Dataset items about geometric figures
####

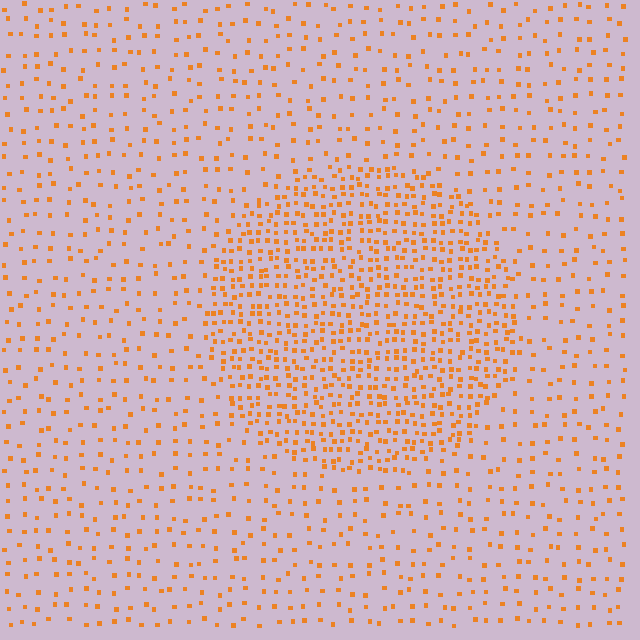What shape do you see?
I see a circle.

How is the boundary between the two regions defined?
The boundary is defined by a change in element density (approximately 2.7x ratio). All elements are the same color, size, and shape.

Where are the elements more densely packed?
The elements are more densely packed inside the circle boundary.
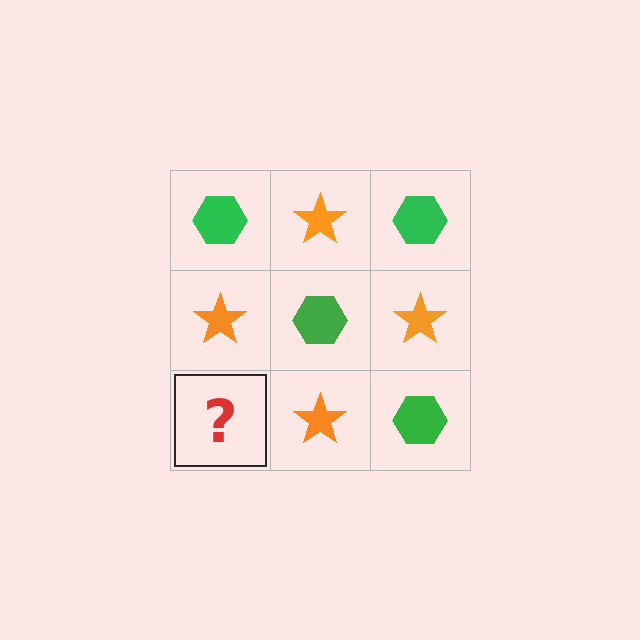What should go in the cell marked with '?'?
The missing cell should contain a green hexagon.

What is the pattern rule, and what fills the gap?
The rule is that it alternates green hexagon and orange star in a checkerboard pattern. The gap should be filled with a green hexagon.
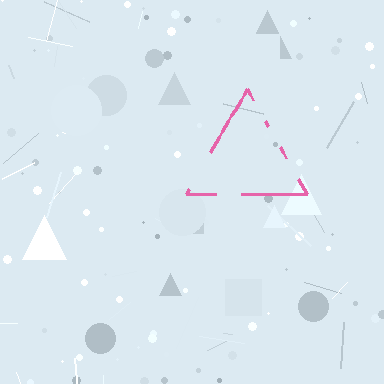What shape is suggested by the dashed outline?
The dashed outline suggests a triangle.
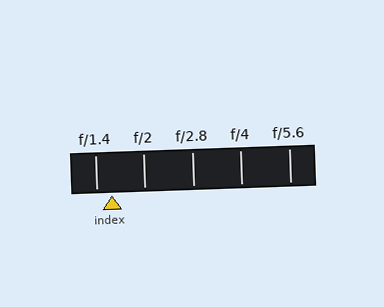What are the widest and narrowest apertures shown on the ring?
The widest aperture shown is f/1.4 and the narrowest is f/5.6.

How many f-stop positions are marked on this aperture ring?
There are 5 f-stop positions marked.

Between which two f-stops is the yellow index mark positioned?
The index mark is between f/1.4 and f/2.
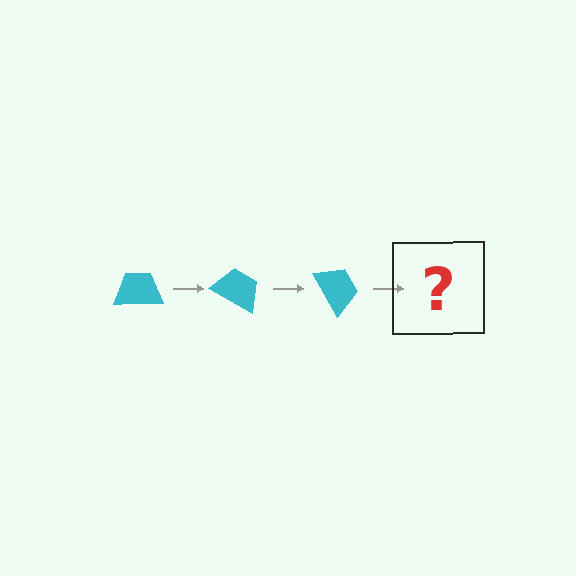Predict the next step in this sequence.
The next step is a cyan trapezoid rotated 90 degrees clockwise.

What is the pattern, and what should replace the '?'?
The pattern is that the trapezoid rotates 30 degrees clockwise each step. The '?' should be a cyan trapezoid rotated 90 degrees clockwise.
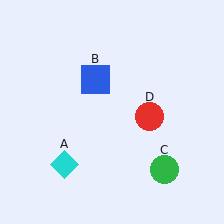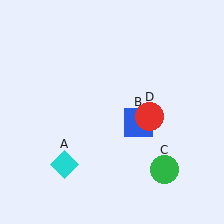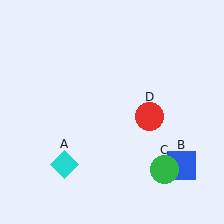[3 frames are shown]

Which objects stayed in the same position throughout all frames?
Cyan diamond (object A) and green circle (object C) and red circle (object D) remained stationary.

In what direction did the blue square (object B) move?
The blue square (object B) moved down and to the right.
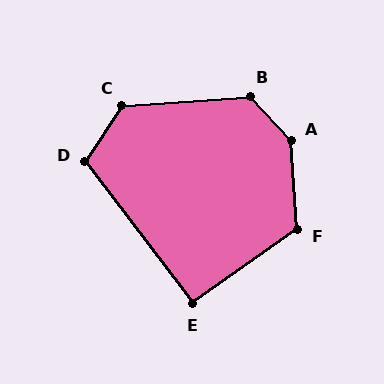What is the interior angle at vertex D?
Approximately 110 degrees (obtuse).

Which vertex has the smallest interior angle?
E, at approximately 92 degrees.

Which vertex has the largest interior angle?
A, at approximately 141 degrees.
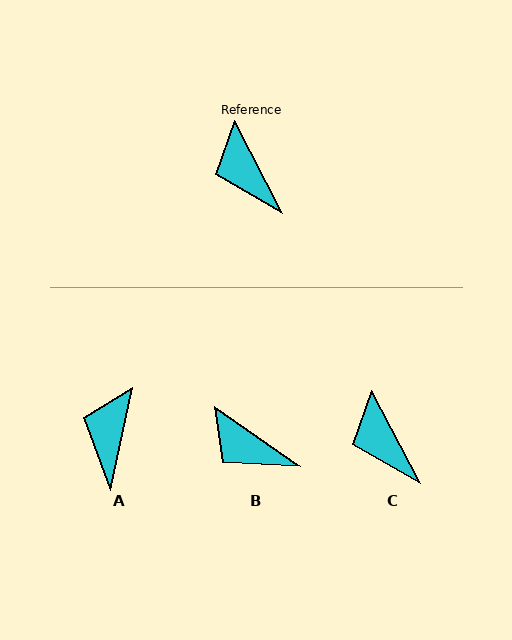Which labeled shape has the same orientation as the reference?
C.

####

What you should do
Please output exactly the lines from the line containing "Which vertex has the largest interior angle?" through the last line of the records above, both included, and leave out any pictures.

Answer below
Which vertex has the largest interior angle?
A, at approximately 141 degrees.
Which labeled shape has the same orientation as the reference?
C.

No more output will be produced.